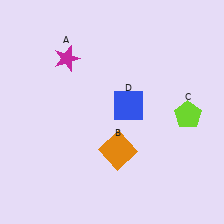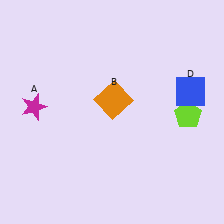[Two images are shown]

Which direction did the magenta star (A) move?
The magenta star (A) moved down and to the left.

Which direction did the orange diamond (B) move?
The orange diamond (B) moved up.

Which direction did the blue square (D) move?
The blue square (D) moved right.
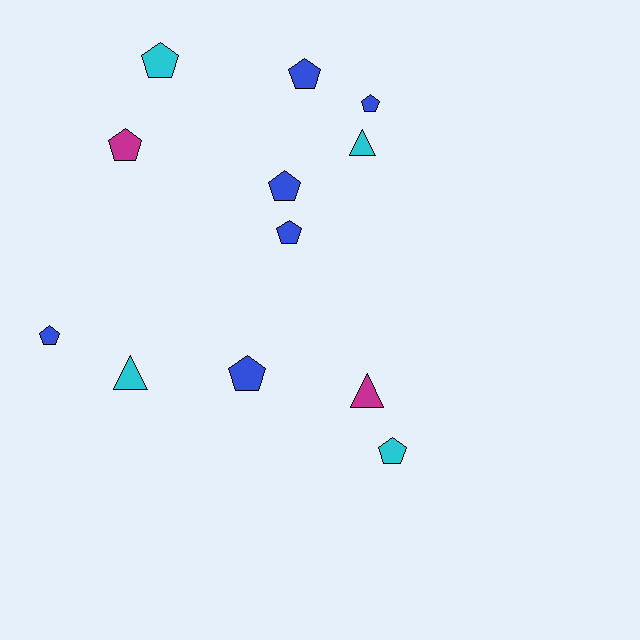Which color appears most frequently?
Blue, with 6 objects.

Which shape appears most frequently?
Pentagon, with 9 objects.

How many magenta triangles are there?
There is 1 magenta triangle.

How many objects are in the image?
There are 12 objects.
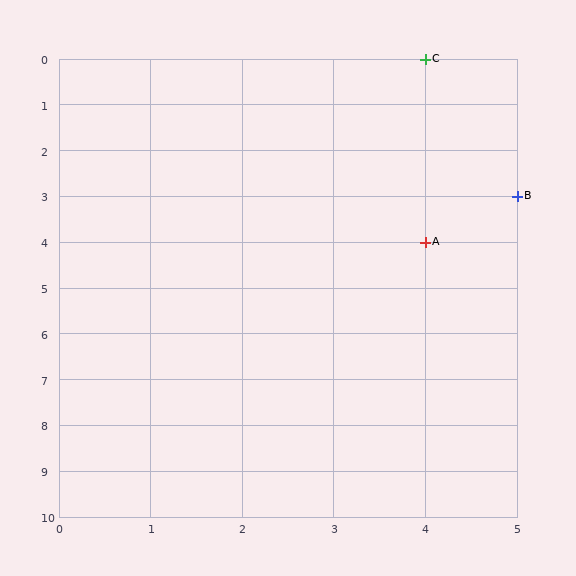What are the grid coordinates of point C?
Point C is at grid coordinates (4, 0).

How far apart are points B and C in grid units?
Points B and C are 1 column and 3 rows apart (about 3.2 grid units diagonally).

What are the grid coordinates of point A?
Point A is at grid coordinates (4, 4).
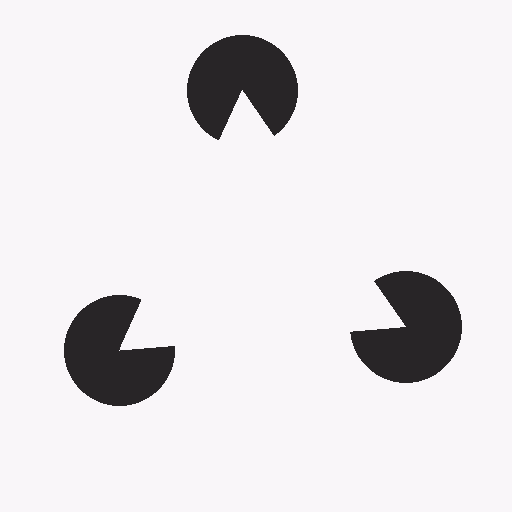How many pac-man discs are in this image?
There are 3 — one at each vertex of the illusory triangle.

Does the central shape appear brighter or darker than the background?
It typically appears slightly brighter than the background, even though no actual brightness change is drawn.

★ ★ ★ ★ ★ ★ ★

Work to do
All of the lines above should be retyped precisely, apart from the pictures.

Result
[Two images are shown]

Which direction did the magenta star (A) move?
The magenta star (A) moved down and to the left.

Which direction did the orange diamond (B) move?
The orange diamond (B) moved up.

Which direction did the blue square (D) move?
The blue square (D) moved right.
Which color appears most frequently?
Blue, with 6 objects.

Which shape appears most frequently?
Pentagon, with 9 objects.

How many magenta triangles are there?
There is 1 magenta triangle.

How many objects are in the image?
There are 12 objects.
What are the grid coordinates of point C?
Point C is at grid coordinates (4, 0).

How far apart are points B and C in grid units?
Points B and C are 1 column and 3 rows apart (about 3.2 grid units diagonally).

What are the grid coordinates of point A?
Point A is at grid coordinates (4, 4).
How many pac-man discs are in this image?
There are 3 — one at each vertex of the illusory triangle.

Does the central shape appear brighter or darker than the background?
It typically appears slightly brighter than the background, even though no actual brightness change is drawn.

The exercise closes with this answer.